* MATERIAL FOR THIS EXERCISE
◆ ◆ ◆ ◆ ◆
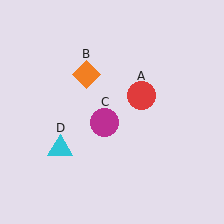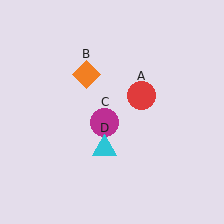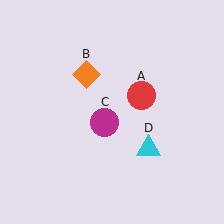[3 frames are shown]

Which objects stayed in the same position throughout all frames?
Red circle (object A) and orange diamond (object B) and magenta circle (object C) remained stationary.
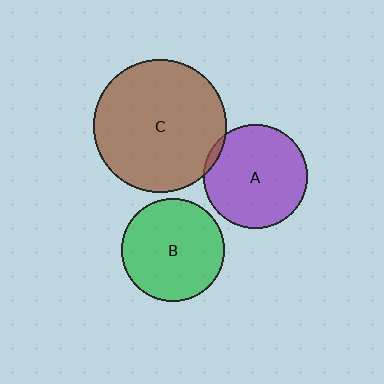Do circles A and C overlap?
Yes.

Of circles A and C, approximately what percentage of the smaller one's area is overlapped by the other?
Approximately 5%.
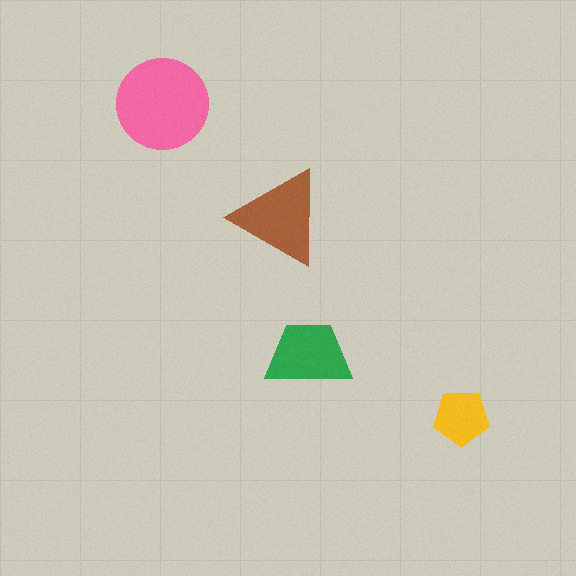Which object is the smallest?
The yellow pentagon.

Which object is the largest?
The pink circle.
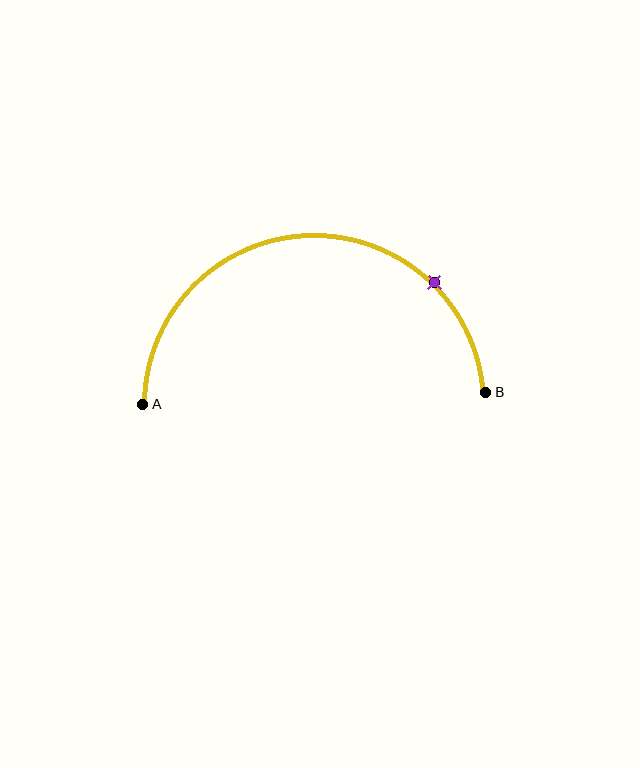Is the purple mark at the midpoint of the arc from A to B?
No. The purple mark lies on the arc but is closer to endpoint B. The arc midpoint would be at the point on the curve equidistant along the arc from both A and B.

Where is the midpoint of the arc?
The arc midpoint is the point on the curve farthest from the straight line joining A and B. It sits above that line.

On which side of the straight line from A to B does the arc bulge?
The arc bulges above the straight line connecting A and B.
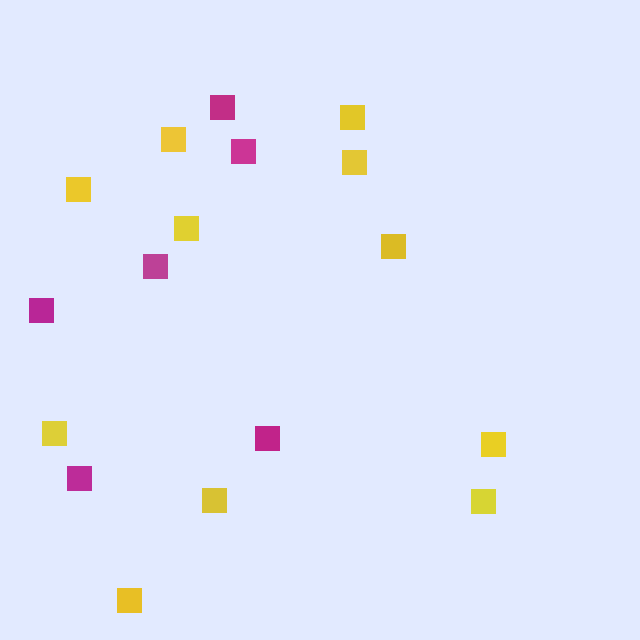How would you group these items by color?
There are 2 groups: one group of magenta squares (6) and one group of yellow squares (11).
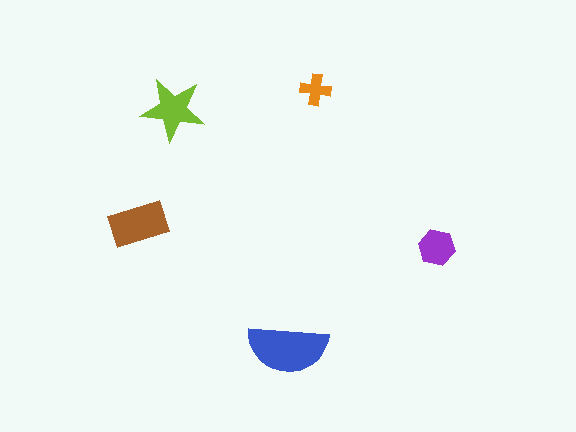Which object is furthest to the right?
The purple hexagon is rightmost.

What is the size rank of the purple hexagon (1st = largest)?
4th.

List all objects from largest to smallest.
The blue semicircle, the brown rectangle, the lime star, the purple hexagon, the orange cross.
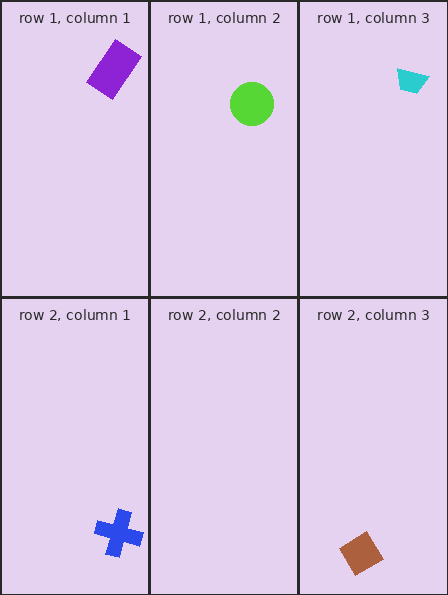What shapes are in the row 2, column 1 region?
The blue cross.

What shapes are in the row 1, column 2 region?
The lime circle.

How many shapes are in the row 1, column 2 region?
1.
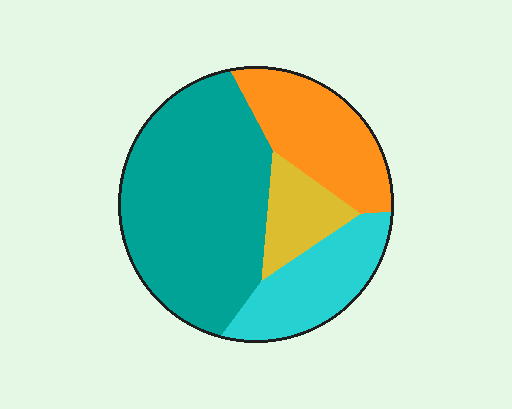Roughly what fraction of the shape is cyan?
Cyan covers roughly 20% of the shape.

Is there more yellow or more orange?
Orange.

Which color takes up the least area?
Yellow, at roughly 10%.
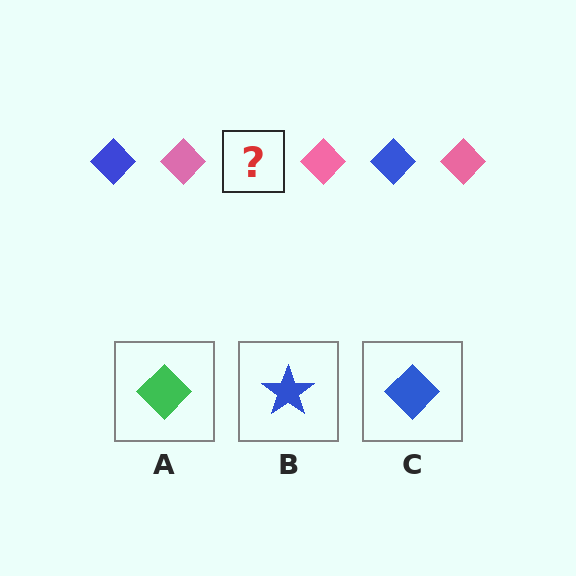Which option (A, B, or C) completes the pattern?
C.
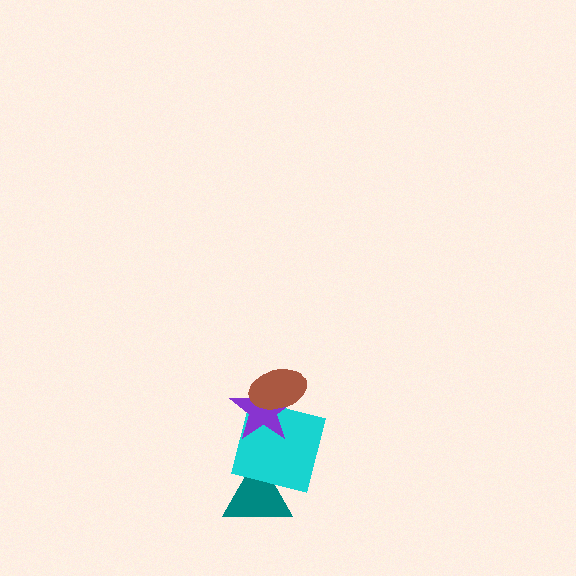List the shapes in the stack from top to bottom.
From top to bottom: the brown ellipse, the purple star, the cyan square, the teal triangle.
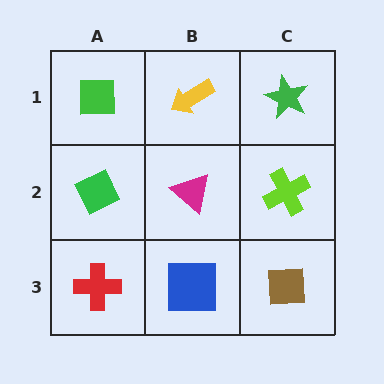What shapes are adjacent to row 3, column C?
A lime cross (row 2, column C), a blue square (row 3, column B).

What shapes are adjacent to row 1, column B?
A magenta triangle (row 2, column B), a green square (row 1, column A), a green star (row 1, column C).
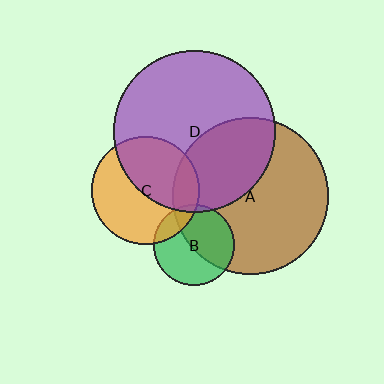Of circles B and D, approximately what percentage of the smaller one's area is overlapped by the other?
Approximately 5%.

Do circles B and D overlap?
Yes.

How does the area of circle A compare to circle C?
Approximately 2.1 times.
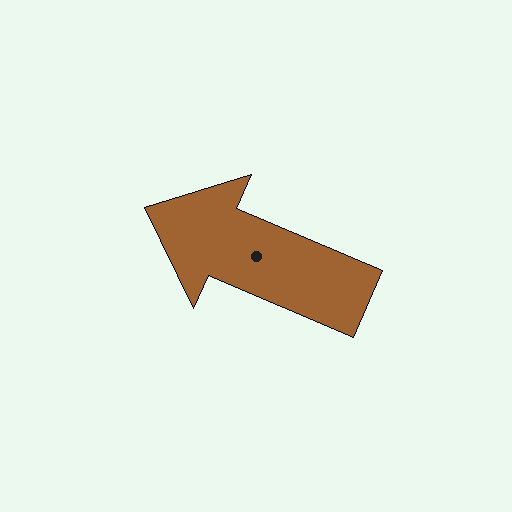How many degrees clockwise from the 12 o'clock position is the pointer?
Approximately 293 degrees.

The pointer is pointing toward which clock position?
Roughly 10 o'clock.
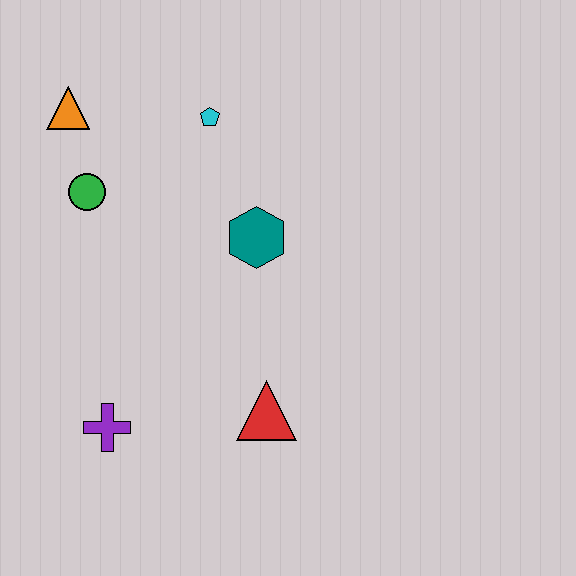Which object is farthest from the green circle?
The red triangle is farthest from the green circle.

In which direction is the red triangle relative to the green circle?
The red triangle is below the green circle.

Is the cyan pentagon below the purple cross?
No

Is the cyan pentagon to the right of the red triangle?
No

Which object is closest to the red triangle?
The purple cross is closest to the red triangle.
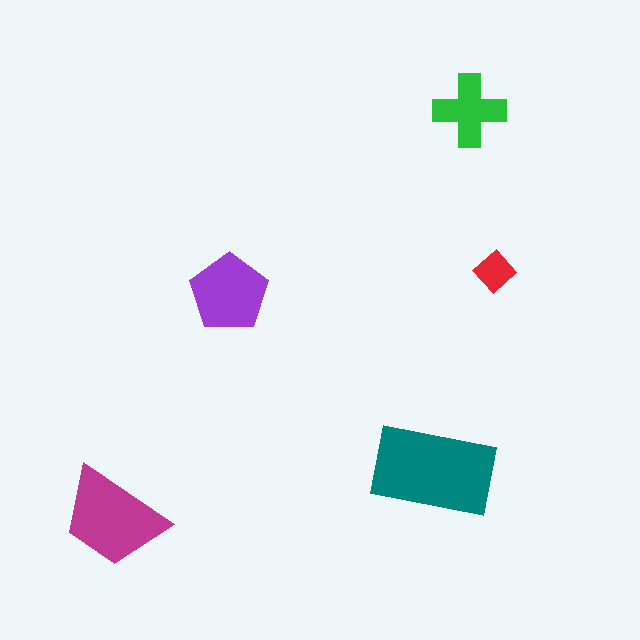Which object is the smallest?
The red diamond.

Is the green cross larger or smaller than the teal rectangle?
Smaller.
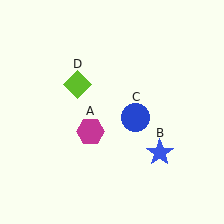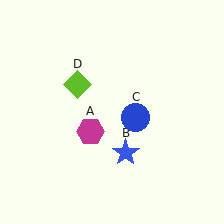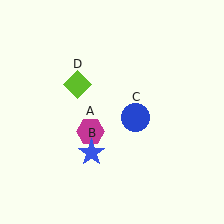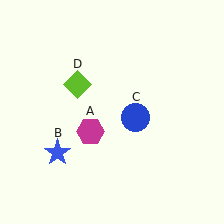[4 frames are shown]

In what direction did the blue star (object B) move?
The blue star (object B) moved left.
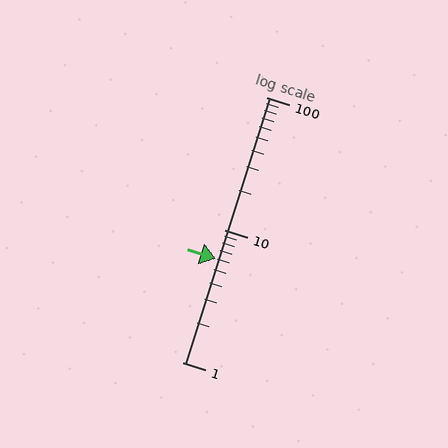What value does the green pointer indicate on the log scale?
The pointer indicates approximately 6.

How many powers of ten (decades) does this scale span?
The scale spans 2 decades, from 1 to 100.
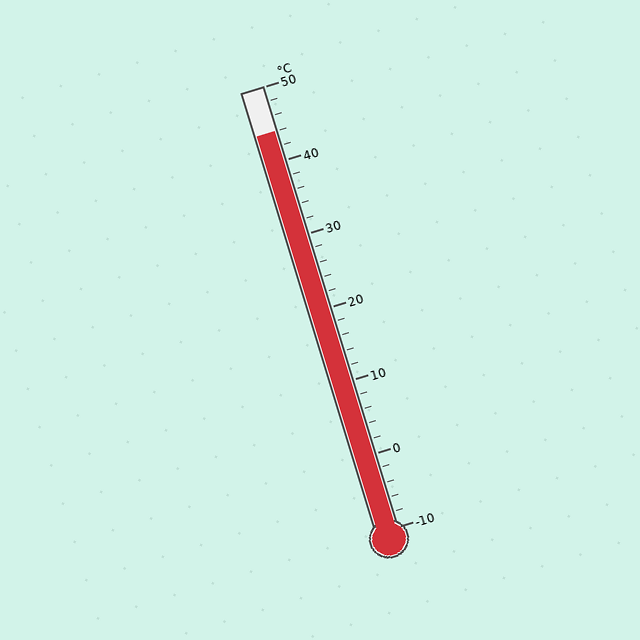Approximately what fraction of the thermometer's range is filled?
The thermometer is filled to approximately 90% of its range.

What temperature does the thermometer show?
The thermometer shows approximately 44°C.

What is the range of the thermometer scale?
The thermometer scale ranges from -10°C to 50°C.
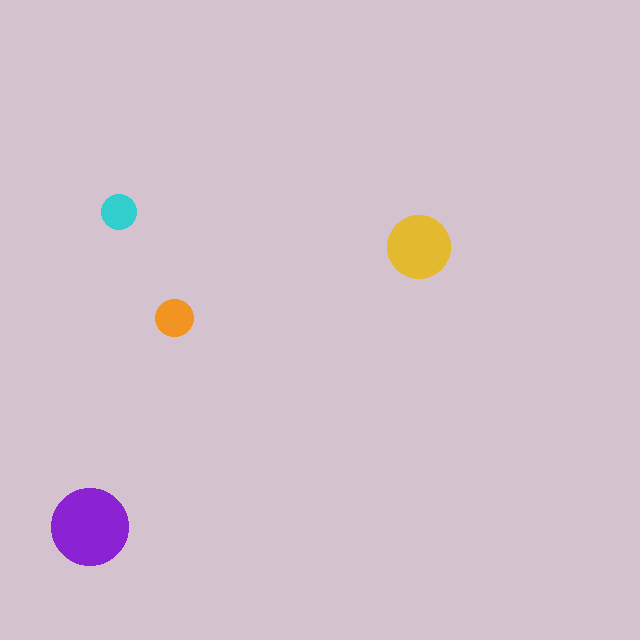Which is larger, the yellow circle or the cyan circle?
The yellow one.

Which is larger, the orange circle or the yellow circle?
The yellow one.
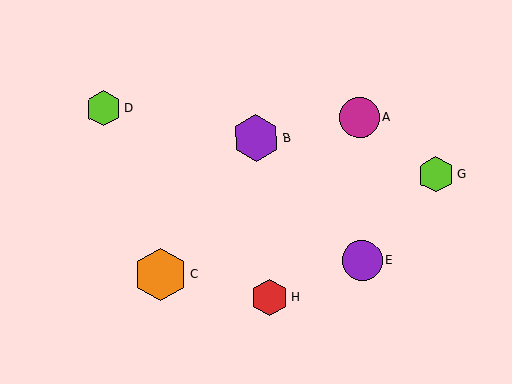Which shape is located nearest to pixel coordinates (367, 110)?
The magenta circle (labeled A) at (360, 117) is nearest to that location.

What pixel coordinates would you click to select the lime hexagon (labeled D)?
Click at (104, 109) to select the lime hexagon D.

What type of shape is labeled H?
Shape H is a red hexagon.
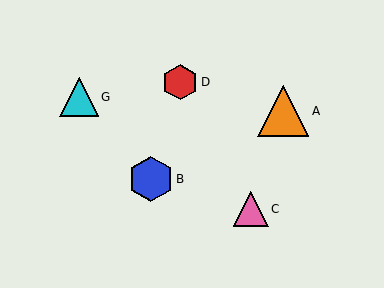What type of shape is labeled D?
Shape D is a red hexagon.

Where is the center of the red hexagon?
The center of the red hexagon is at (180, 82).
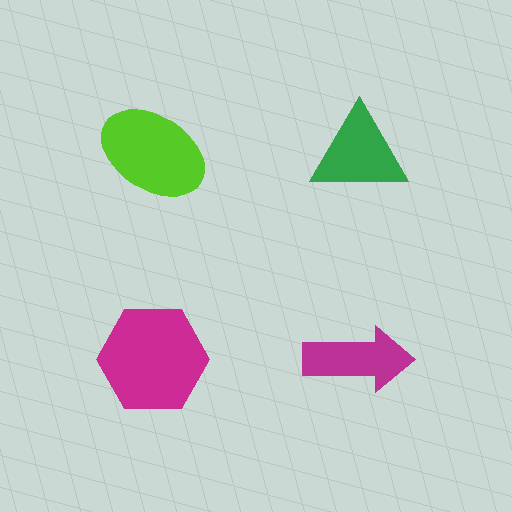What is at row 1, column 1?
A lime ellipse.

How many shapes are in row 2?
2 shapes.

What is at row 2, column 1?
A magenta hexagon.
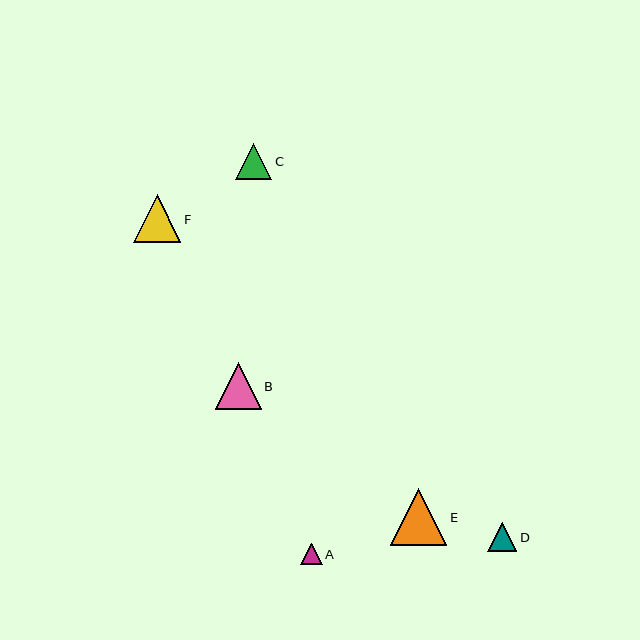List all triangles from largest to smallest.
From largest to smallest: E, F, B, C, D, A.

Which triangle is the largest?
Triangle E is the largest with a size of approximately 57 pixels.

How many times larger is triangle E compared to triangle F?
Triangle E is approximately 1.2 times the size of triangle F.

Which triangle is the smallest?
Triangle A is the smallest with a size of approximately 21 pixels.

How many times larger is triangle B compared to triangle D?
Triangle B is approximately 1.6 times the size of triangle D.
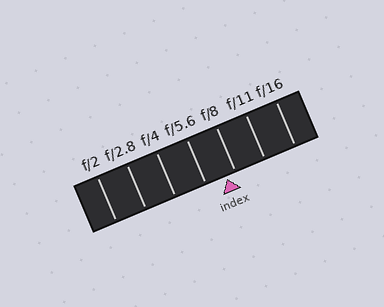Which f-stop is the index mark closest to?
The index mark is closest to f/8.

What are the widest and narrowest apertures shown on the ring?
The widest aperture shown is f/2 and the narrowest is f/16.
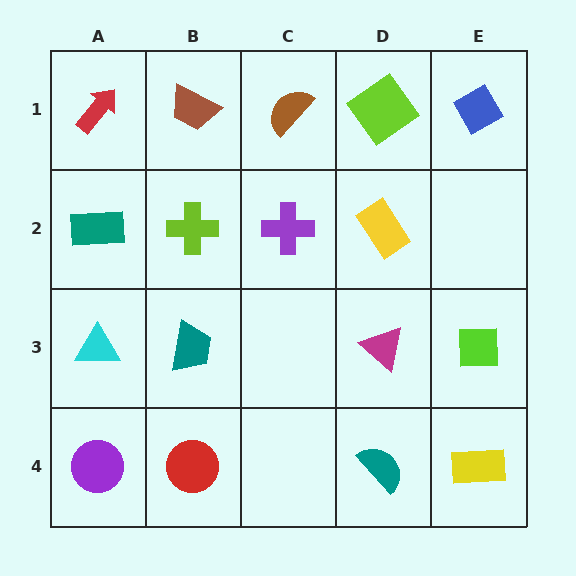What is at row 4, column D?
A teal semicircle.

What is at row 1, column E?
A blue diamond.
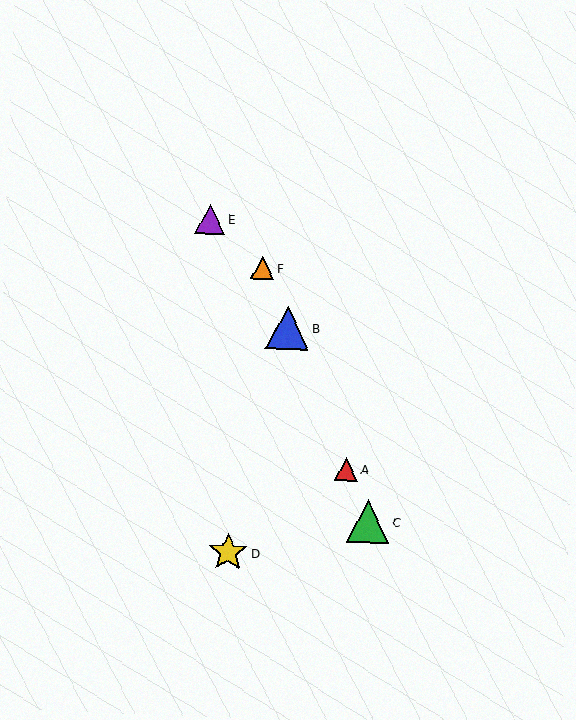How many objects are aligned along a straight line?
4 objects (A, B, C, F) are aligned along a straight line.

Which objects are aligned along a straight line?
Objects A, B, C, F are aligned along a straight line.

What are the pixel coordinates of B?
Object B is at (288, 328).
◆ ◆ ◆ ◆ ◆
* THE EXERCISE
Output the entries above exactly, without their pictures.

* RESPONSE
[3 frames are shown]

Which objects stayed in the same position throughout all frames?
Red circle (object A) and orange diamond (object B) and magenta circle (object C) remained stationary.
Do circles A and C overlap?
Yes.

Of circles A and C, approximately what percentage of the smaller one's area is overlapped by the other?
Approximately 5%.
Which object is the smallest?
The yellow pentagon.

Which object is the largest?
The pink circle.
Is the purple mark at the midpoint of the arc from A to B?
No. The purple mark lies on the arc but is closer to endpoint B. The arc midpoint would be at the point on the curve equidistant along the arc from both A and B.

Where is the midpoint of the arc?
The arc midpoint is the point on the curve farthest from the straight line joining A and B. It sits above that line.

On which side of the straight line from A to B does the arc bulge?
The arc bulges above the straight line connecting A and B.
How would you group these items by color?
There are 2 groups: one group of magenta squares (6) and one group of yellow squares (11).
Which object is furthest to the right?
The purple hexagon is rightmost.

What is the size rank of the purple hexagon (1st = largest)?
4th.

List all objects from largest to smallest.
The blue semicircle, the brown rectangle, the lime star, the purple hexagon, the orange cross.
What shapes are in the row 2, column 1 region?
The blue cross.

What shapes are in the row 1, column 2 region?
The lime circle.

How many shapes are in the row 1, column 2 region?
1.
Roughly what fraction of the shape is cyan?
Cyan covers roughly 20% of the shape.

Is there more yellow or more orange?
Orange.

Which color takes up the least area?
Yellow, at roughly 10%.
Which option (A, B, or C) completes the pattern?
C.
List the shapes in the stack from top to bottom.
From top to bottom: the brown ellipse, the purple star, the cyan square, the teal triangle.
What shapes are adjacent to row 3, column C?
A lime cross (row 2, column C), a blue square (row 3, column B).

What shapes are adjacent to row 1, column B?
A magenta triangle (row 2, column B), a green square (row 1, column A), a green star (row 1, column C).
Of circles B and D, approximately what percentage of the smaller one's area is overlapped by the other?
Approximately 5%.

Do circles B and D overlap?
Yes.

How does the area of circle A compare to circle C?
Approximately 2.1 times.
How many degrees clockwise from the 12 o'clock position is the pointer?
Approximately 293 degrees.

The pointer is pointing toward which clock position?
Roughly 10 o'clock.
Which object is farthest from the green circle?
The red triangle is farthest from the green circle.

In which direction is the red triangle relative to the green circle?
The red triangle is below the green circle.

Is the cyan pentagon below the purple cross?
No

Is the cyan pentagon to the right of the red triangle?
No

Which object is closest to the red triangle?
The purple cross is closest to the red triangle.
Which object is the smallest?
The red diamond.

Is the green cross larger or smaller than the teal rectangle?
Smaller.
[4 frames are shown]

In what direction did the blue star (object B) move?
The blue star (object B) moved left.
What value does the green pointer indicate on the log scale?
The pointer indicates approximately 6.

How many powers of ten (decades) does this scale span?
The scale spans 2 decades, from 1 to 100.
Approximately what fraction of the thermometer's range is filled?
The thermometer is filled to approximately 90% of its range.

What temperature does the thermometer show?
The thermometer shows approximately 44°C.

What is the range of the thermometer scale?
The thermometer scale ranges from -10°C to 50°C.
Which is larger, the yellow circle or the cyan circle?
The yellow one.

Which is larger, the orange circle or the yellow circle?
The yellow one.
Which shape is located nearest to pixel coordinates (367, 110)?
The magenta circle (labeled A) at (360, 117) is nearest to that location.

What pixel coordinates would you click to select the lime hexagon (labeled D)?
Click at (104, 109) to select the lime hexagon D.

What type of shape is labeled H?
Shape H is a red hexagon.
What type of shape is labeled D?
Shape D is a red hexagon.

Where is the center of the red hexagon?
The center of the red hexagon is at (180, 82).
What is at row 1, column 1?
A lime ellipse.

How many shapes are in row 2?
2 shapes.

What is at row 2, column 1?
A magenta hexagon.
List all triangles from largest to smallest.
From largest to smallest: E, F, B, C, D, A.

Which triangle is the largest?
Triangle E is the largest with a size of approximately 57 pixels.

How many times larger is triangle E compared to triangle F?
Triangle E is approximately 1.2 times the size of triangle F.

Which triangle is the smallest?
Triangle A is the smallest with a size of approximately 21 pixels.

How many times larger is triangle B compared to triangle D?
Triangle B is approximately 1.6 times the size of triangle D.
Which f-stop is the index mark closest to?
The index mark is closest to f/8.

What are the widest and narrowest apertures shown on the ring?
The widest aperture shown is f/2 and the narrowest is f/16.
What is at row 4, column D?
A teal semicircle.

What is at row 1, column E?
A blue diamond.
How many objects are aligned along a straight line?
4 objects (A, B, C, F) are aligned along a straight line.

Which objects are aligned along a straight line?
Objects A, B, C, F are aligned along a straight line.

What are the pixel coordinates of B?
Object B is at (288, 328).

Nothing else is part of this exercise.